Data records:
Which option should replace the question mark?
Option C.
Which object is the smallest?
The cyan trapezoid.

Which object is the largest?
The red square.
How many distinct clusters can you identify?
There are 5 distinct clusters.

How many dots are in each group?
...
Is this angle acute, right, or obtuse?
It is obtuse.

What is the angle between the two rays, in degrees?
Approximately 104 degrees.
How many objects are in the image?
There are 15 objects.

Exercise:
Your task is to quote exactly the lines beginning with the one that contains "Which option should" and ending with the one that contains "How many dots are in each group?", with nothing left out or added.

The solution:
Which option should replace the question mark?
Option C.
Which object is the smallest?
The cyan trapezoid.

Which object is the largest?
The red square.
How many distinct clusters can you identify?
There are 5 distinct clusters.

How many dots are in each group?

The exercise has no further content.